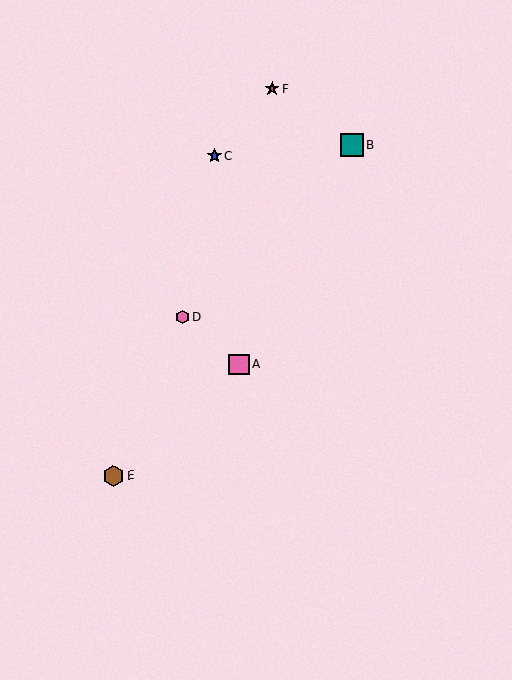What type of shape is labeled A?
Shape A is a pink square.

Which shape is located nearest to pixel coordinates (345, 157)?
The teal square (labeled B) at (352, 145) is nearest to that location.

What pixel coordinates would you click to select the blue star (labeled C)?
Click at (215, 156) to select the blue star C.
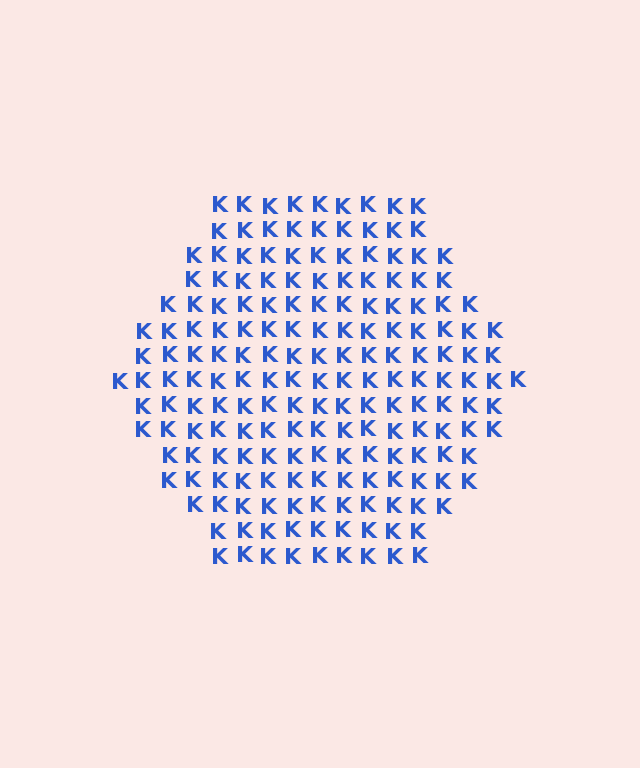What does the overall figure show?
The overall figure shows a hexagon.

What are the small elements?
The small elements are letter K's.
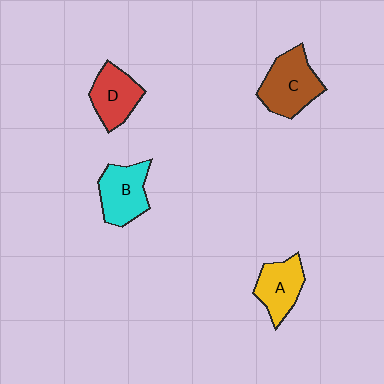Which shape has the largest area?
Shape C (brown).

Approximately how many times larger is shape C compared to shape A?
Approximately 1.3 times.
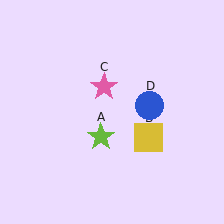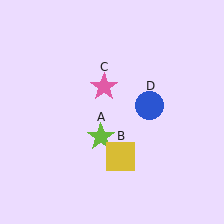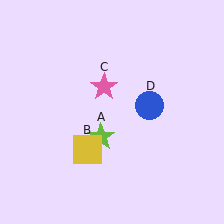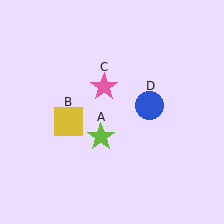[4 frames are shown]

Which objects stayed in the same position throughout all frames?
Lime star (object A) and pink star (object C) and blue circle (object D) remained stationary.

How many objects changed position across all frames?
1 object changed position: yellow square (object B).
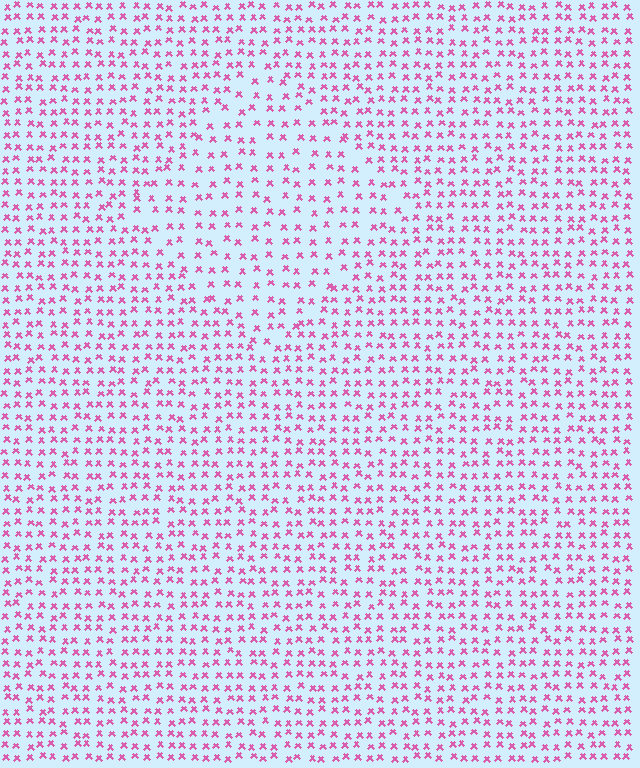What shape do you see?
__________________________________________________
Problem description ->
Every line should be retyped exactly, with the pictures omitted.

Task solution ->
What type of shape is labeled A?
Shape A is a pink square.

Which shape is located nearest to pixel coordinates (345, 157)?
The teal square (labeled B) at (352, 145) is nearest to that location.

What pixel coordinates would you click to select the blue star (labeled C)?
Click at (215, 156) to select the blue star C.
What does the overall figure show?
The overall figure shows a hexagon.

What are the small elements?
The small elements are letter K's.
Which shape has the largest area?
Shape C (brown).

Approximately how many times larger is shape C compared to shape A?
Approximately 1.3 times.
[4 frames are shown]

Which objects stayed in the same position throughout all frames?
Lime star (object A) and pink star (object C) and blue circle (object D) remained stationary.

How many objects changed position across all frames?
1 object changed position: yellow square (object B).
What shape do you see?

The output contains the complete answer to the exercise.